**What is expected**
Keep the pictures out of the copy and repeat the records exactly.

........

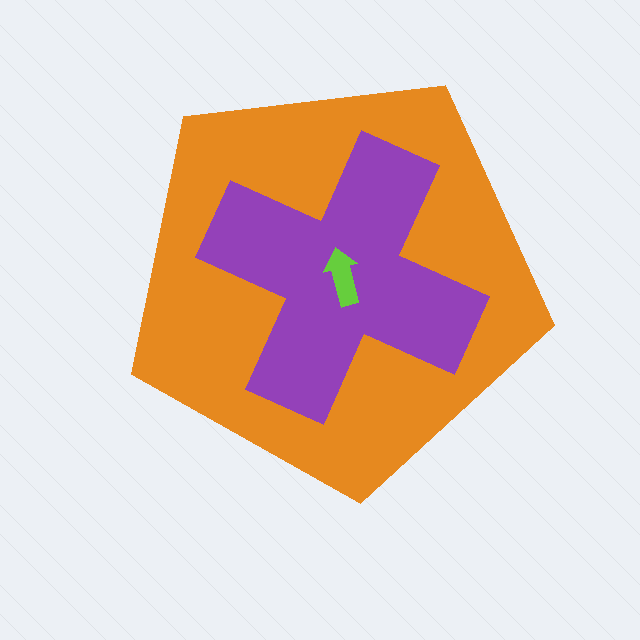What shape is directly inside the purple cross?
The lime arrow.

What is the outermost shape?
The orange pentagon.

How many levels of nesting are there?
3.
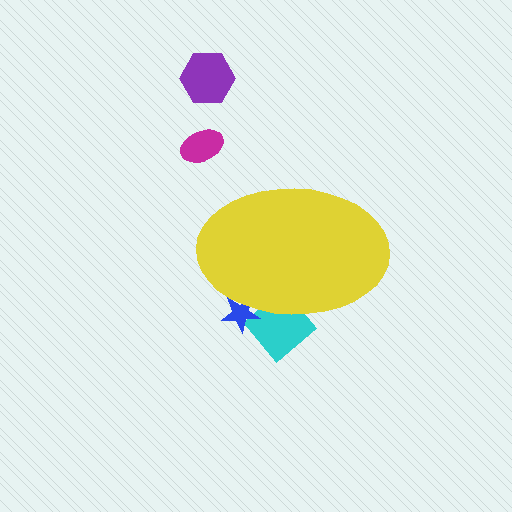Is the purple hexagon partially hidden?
No, the purple hexagon is fully visible.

........

**Solution to the problem**
What shape is directly inside the purple cross?
The lime arrow.

What is the outermost shape?
The orange pentagon.

How many levels of nesting are there?
3.
Is the purple hexagon partially hidden?
No, the purple hexagon is fully visible.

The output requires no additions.